** Stated problem **
Repeat each line exactly, leaving nothing out.

[Rendered shape question records]
---
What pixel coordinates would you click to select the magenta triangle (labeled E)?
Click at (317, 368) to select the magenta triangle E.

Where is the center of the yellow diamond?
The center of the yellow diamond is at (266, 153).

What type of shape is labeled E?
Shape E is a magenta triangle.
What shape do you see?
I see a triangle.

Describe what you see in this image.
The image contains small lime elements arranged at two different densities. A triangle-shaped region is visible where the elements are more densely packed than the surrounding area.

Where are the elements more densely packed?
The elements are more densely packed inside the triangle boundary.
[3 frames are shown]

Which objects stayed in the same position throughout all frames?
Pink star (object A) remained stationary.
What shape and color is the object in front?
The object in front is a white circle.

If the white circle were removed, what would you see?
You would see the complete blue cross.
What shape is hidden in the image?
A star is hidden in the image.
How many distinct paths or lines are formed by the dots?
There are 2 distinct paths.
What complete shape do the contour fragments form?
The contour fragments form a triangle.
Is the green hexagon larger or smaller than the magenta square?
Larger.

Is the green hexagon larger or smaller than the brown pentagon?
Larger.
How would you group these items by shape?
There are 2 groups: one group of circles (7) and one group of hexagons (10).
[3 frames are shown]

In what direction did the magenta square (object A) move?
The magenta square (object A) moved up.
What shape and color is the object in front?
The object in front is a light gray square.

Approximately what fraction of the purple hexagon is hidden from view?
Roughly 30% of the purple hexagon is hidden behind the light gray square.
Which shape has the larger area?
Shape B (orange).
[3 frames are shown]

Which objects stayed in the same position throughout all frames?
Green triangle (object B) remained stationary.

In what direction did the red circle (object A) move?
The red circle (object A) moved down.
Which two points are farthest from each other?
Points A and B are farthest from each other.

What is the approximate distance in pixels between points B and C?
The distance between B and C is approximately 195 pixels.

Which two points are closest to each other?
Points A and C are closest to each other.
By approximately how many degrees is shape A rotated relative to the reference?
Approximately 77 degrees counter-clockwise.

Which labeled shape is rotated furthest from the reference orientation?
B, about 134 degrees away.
---
** Worked solution **
What pixel coordinates would you click to select the magenta triangle (labeled E)?
Click at (317, 368) to select the magenta triangle E.

Where is the center of the yellow diamond?
The center of the yellow diamond is at (266, 153).

What type of shape is labeled E?
Shape E is a magenta triangle.
What shape do you see?
I see a triangle.

Describe what you see in this image.
The image contains small lime elements arranged at two different densities. A triangle-shaped region is visible where the elements are more densely packed than the surrounding area.

Where are the elements more densely packed?
The elements are more densely packed inside the triangle boundary.
[3 frames are shown]

Which objects stayed in the same position throughout all frames?
Pink star (object A) remained stationary.
What shape and color is the object in front?
The object in front is a white circle.

If the white circle were removed, what would you see?
You would see the complete blue cross.
What shape is hidden in the image?
A star is hidden in the image.
How many distinct paths or lines are formed by the dots?
There are 2 distinct paths.
What complete shape do the contour fragments form?
The contour fragments form a triangle.
Is the green hexagon larger or smaller than the magenta square?
Larger.

Is the green hexagon larger or smaller than the brown pentagon?
Larger.
How would you group these items by shape?
There are 2 groups: one group of circles (7) and one group of hexagons (10).
[3 frames are shown]

In what direction did the magenta square (object A) move?
The magenta square (object A) moved up.
What shape and color is the object in front?
The object in front is a light gray square.

Approximately what fraction of the purple hexagon is hidden from view?
Roughly 30% of the purple hexagon is hidden behind the light gray square.
Which shape has the larger area?
Shape B (orange).
[3 frames are shown]

Which objects stayed in the same position throughout all frames?
Green triangle (object B) remained stationary.

In what direction did the red circle (object A) move?
The red circle (object A) moved down.
Which two points are farthest from each other?
Points A and B are farthest from each other.

What is the approximate distance in pixels between points B and C?
The distance between B and C is approximately 195 pixels.

Which two points are closest to each other?
Points A and C are closest to each other.
By approximately how many degrees is shape A rotated relative to the reference?
Approximately 77 degrees counter-clockwise.

Which labeled shape is rotated furthest from the reference orientation?
B, about 134 degrees away.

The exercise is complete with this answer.